**GIVEN PROBLEM:**
Quote these lines exactly: the one that holds "Which group has" and every line after it to the end of the material below. Skip pictures.

Stored items:
━━━━━━━━━━━━━━━━

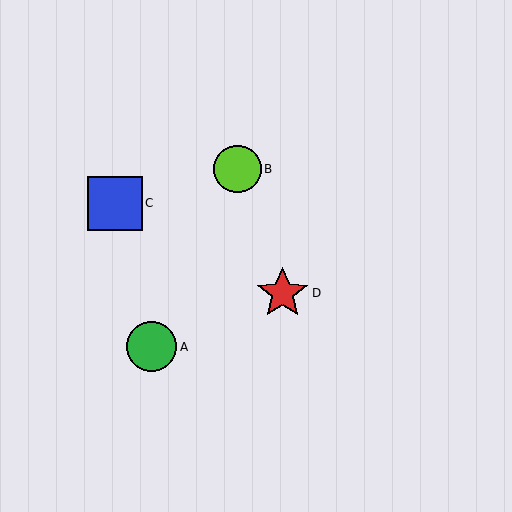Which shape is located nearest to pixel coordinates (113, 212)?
The blue square (labeled C) at (115, 203) is nearest to that location.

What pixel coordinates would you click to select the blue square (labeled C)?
Click at (115, 203) to select the blue square C.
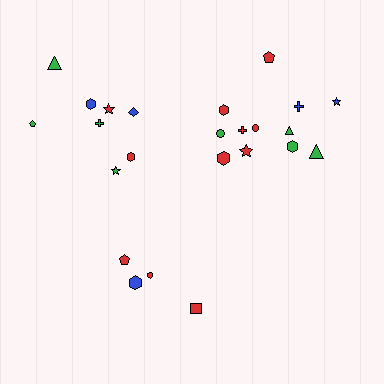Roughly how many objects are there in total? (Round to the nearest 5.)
Roughly 25 objects in total.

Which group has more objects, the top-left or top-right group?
The top-right group.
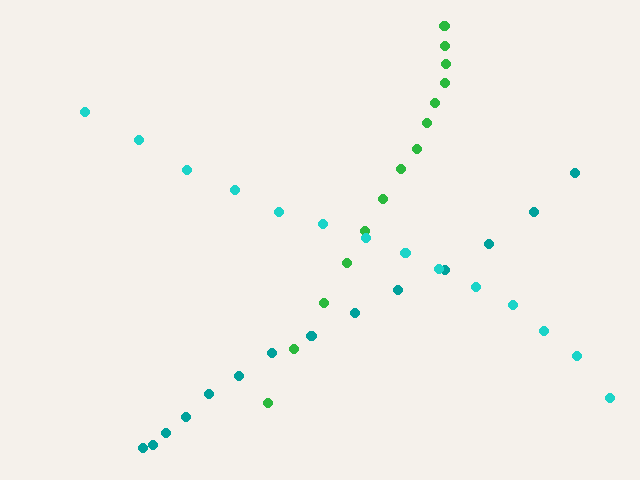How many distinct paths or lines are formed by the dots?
There are 3 distinct paths.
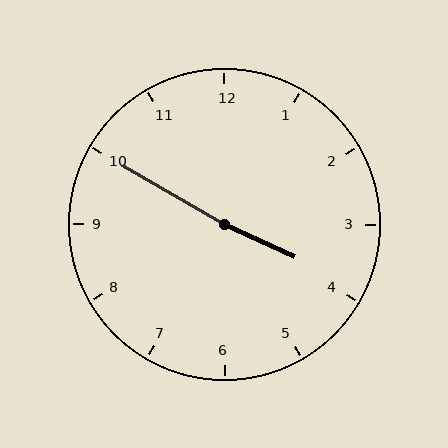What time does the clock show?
3:50.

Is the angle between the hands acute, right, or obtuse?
It is obtuse.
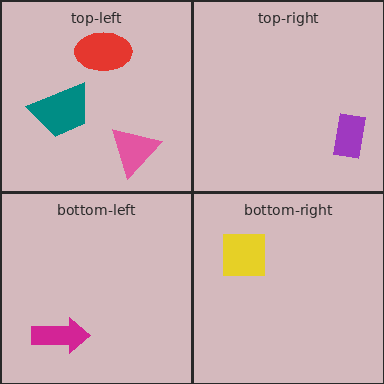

━━━━━━━━━━━━━━━━

**RESULT OF THIS TASK:**
Which group has more objects, the top-left or top-right group?
The top-right group.
How many distinct paths or lines are formed by the dots?
There are 3 distinct paths.
What time does the clock show?
3:50.

Is the angle between the hands acute, right, or obtuse?
It is obtuse.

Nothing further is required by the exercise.